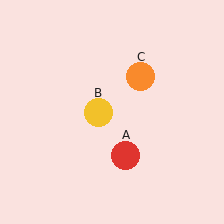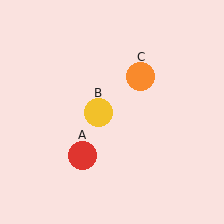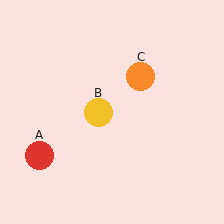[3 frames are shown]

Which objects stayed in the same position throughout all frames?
Yellow circle (object B) and orange circle (object C) remained stationary.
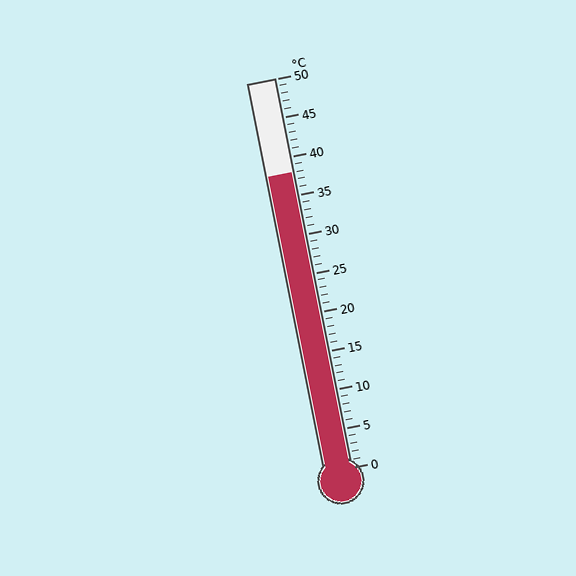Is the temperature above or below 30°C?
The temperature is above 30°C.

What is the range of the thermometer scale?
The thermometer scale ranges from 0°C to 50°C.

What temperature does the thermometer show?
The thermometer shows approximately 38°C.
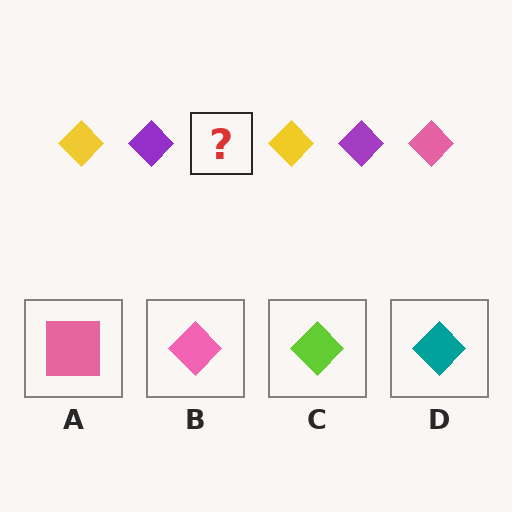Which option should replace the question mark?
Option B.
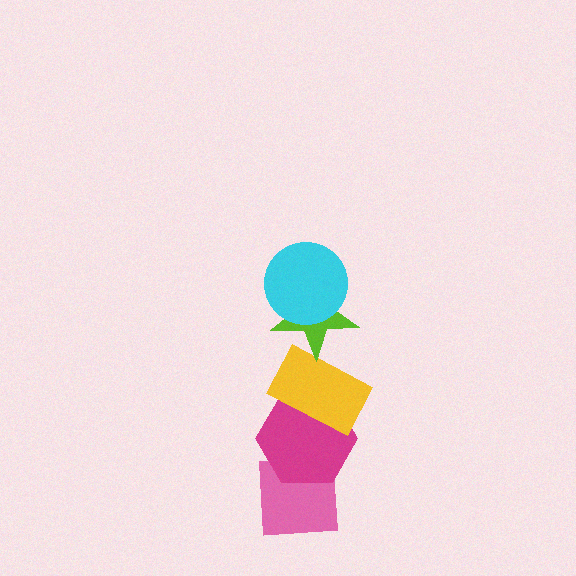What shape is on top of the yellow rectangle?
The lime star is on top of the yellow rectangle.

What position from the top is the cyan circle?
The cyan circle is 1st from the top.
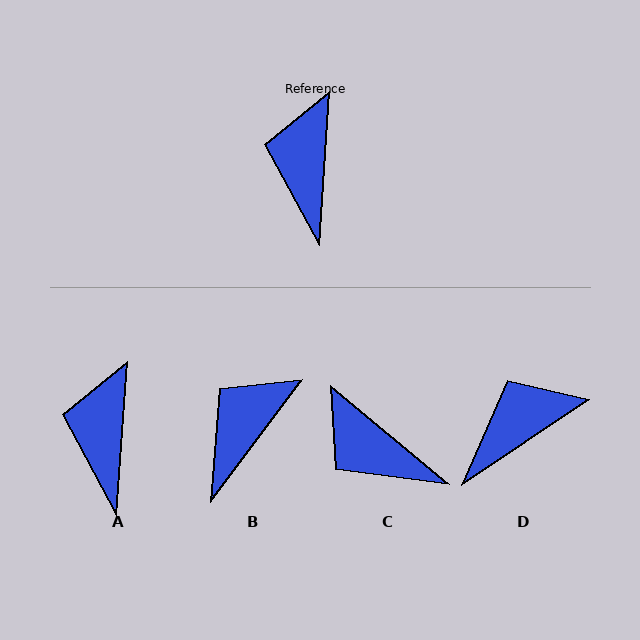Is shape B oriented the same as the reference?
No, it is off by about 33 degrees.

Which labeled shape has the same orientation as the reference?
A.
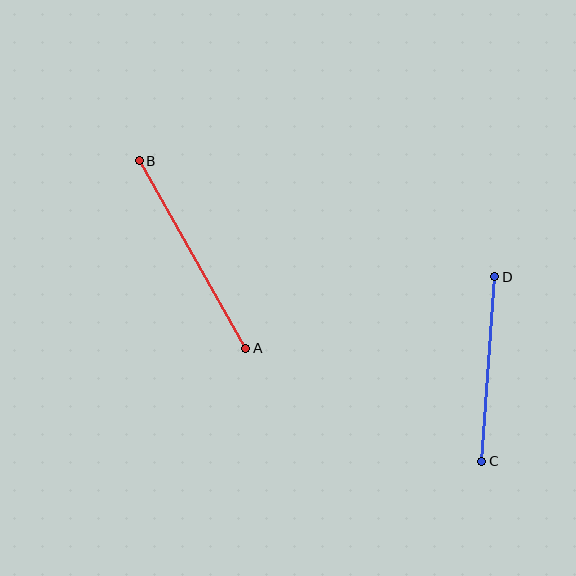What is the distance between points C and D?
The distance is approximately 185 pixels.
:::::
# What this task involves
From the line that contains "Is shape B oriented" to the end of the material above, output every line exactly, both ends included, but leave out any pictures.

# Written reply
Is shape B oriented the same as the reference?
No, it is off by about 33 degrees.

Which labeled shape has the same orientation as the reference?
A.
What is the distance between points C and D?
The distance is approximately 185 pixels.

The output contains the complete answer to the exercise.